* GIVEN INSTRUCTION
Return all the entries exactly, keeping pictures out.

[START INFORMATION GIVEN]

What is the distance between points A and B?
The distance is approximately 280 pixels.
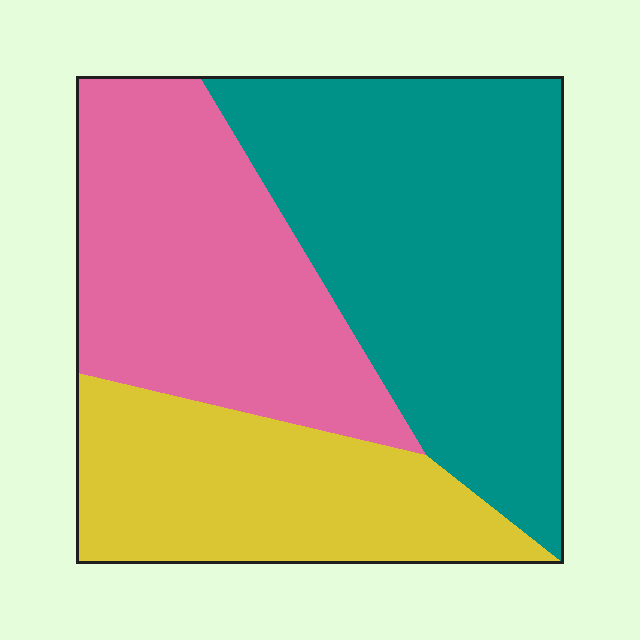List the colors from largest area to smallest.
From largest to smallest: teal, pink, yellow.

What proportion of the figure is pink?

[END INFORMATION GIVEN]

* TASK SOLUTION
What is the distance between points A and B?
The distance is approximately 280 pixels.
List the colors from largest area to smallest.
From largest to smallest: teal, pink, yellow.

What proportion of the figure is pink?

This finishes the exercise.